* BEGIN Given records *

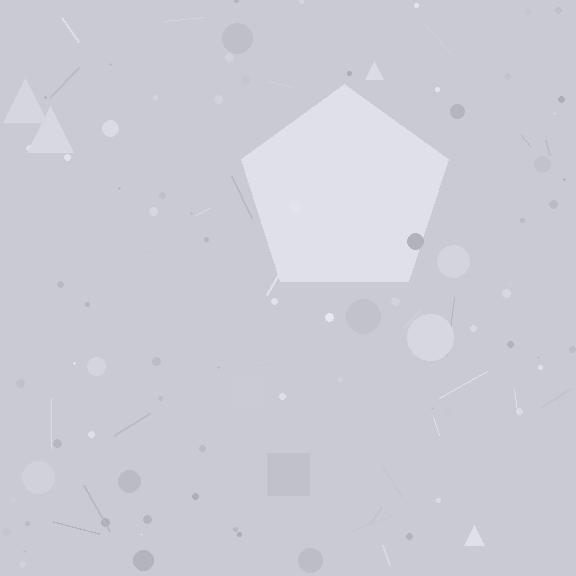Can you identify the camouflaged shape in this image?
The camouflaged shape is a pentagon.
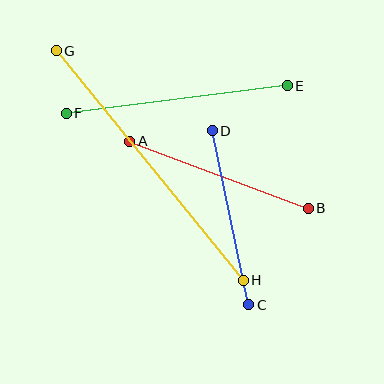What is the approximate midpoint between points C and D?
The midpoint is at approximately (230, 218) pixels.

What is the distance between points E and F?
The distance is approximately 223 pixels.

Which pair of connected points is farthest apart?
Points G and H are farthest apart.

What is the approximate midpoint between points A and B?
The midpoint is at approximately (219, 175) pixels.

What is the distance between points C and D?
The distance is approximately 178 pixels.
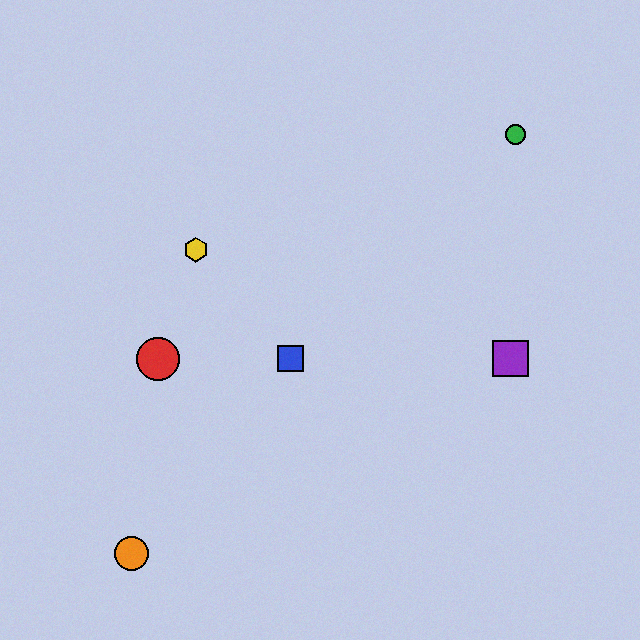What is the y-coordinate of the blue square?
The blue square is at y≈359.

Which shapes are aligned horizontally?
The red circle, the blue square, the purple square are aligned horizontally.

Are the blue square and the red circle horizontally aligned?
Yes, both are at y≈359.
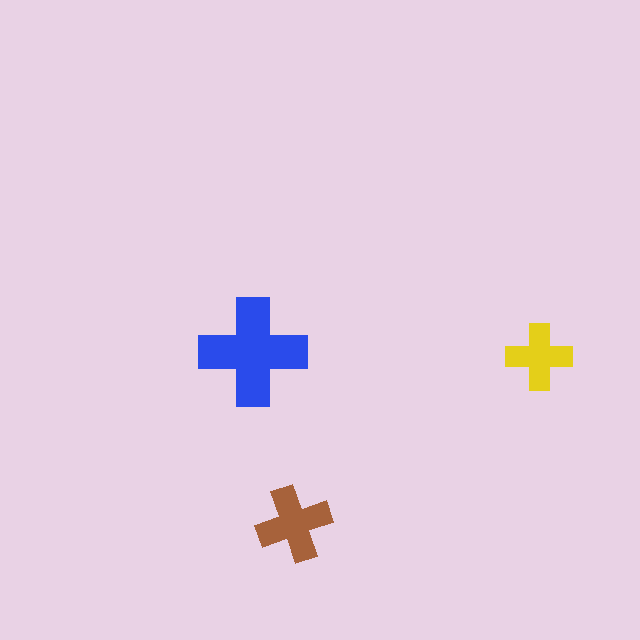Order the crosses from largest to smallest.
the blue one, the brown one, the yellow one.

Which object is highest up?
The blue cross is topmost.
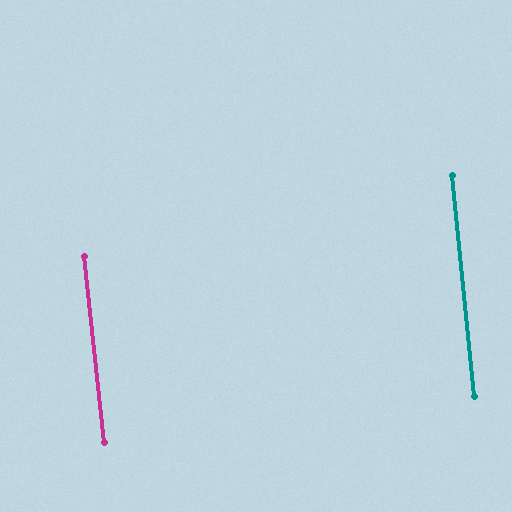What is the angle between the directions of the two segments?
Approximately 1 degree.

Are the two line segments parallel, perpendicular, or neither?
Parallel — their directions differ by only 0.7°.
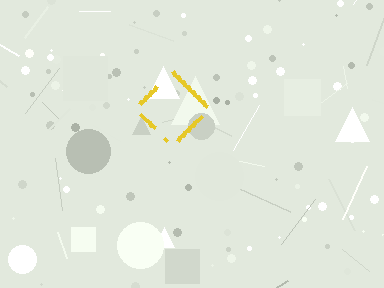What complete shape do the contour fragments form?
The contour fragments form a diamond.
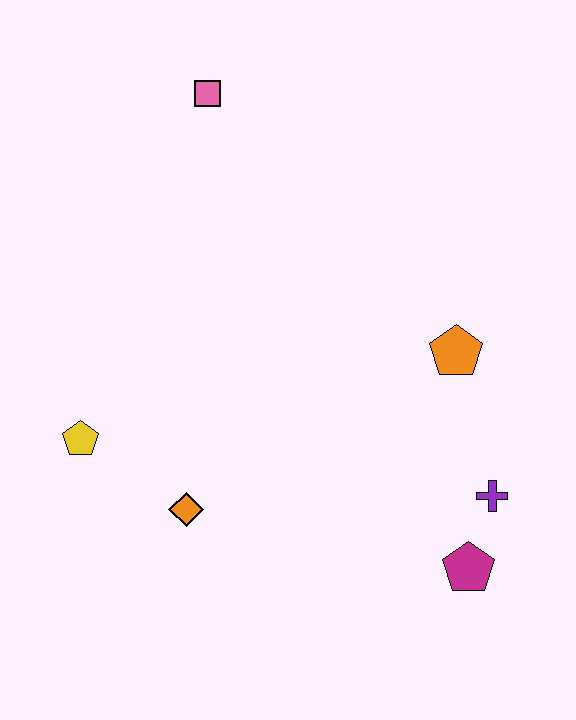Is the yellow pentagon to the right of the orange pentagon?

* END Given records *

• [Task to complete]: From the listing above, print every entry precisely and drop the pictures.

• [Correct output]:
Can you identify the camouflaged shape in this image?
The camouflaged shape is a pentagon.
What is the approximate midpoint between points C and D?
The midpoint is at approximately (230, 218) pixels.

What is the distance between points E and F?
The distance is approximately 223 pixels.

Which pair of connected points is farthest apart?
Points G and H are farthest apart.

What is the approximate midpoint between points A and B?
The midpoint is at approximately (219, 175) pixels.

What is the distance between points C and D?
The distance is approximately 178 pixels.
What is the y-coordinate of the blue square?
The blue square is at y≈359.

Which shapes are aligned horizontally?
The red circle, the blue square, the purple square are aligned horizontally.

Are the blue square and the red circle horizontally aligned?
Yes, both are at y≈359.
Order the crosses from largest to smallest.
the blue one, the brown one, the yellow one.

Which object is highest up?
The blue cross is topmost.
What is the angle between the directions of the two segments?
Approximately 1 degree.

Are the two line segments parallel, perpendicular, or neither?
Parallel — their directions differ by only 0.7°.
What complete shape do the contour fragments form?
The contour fragments form a diamond.
Is the yellow pentagon to the right of the orange pentagon?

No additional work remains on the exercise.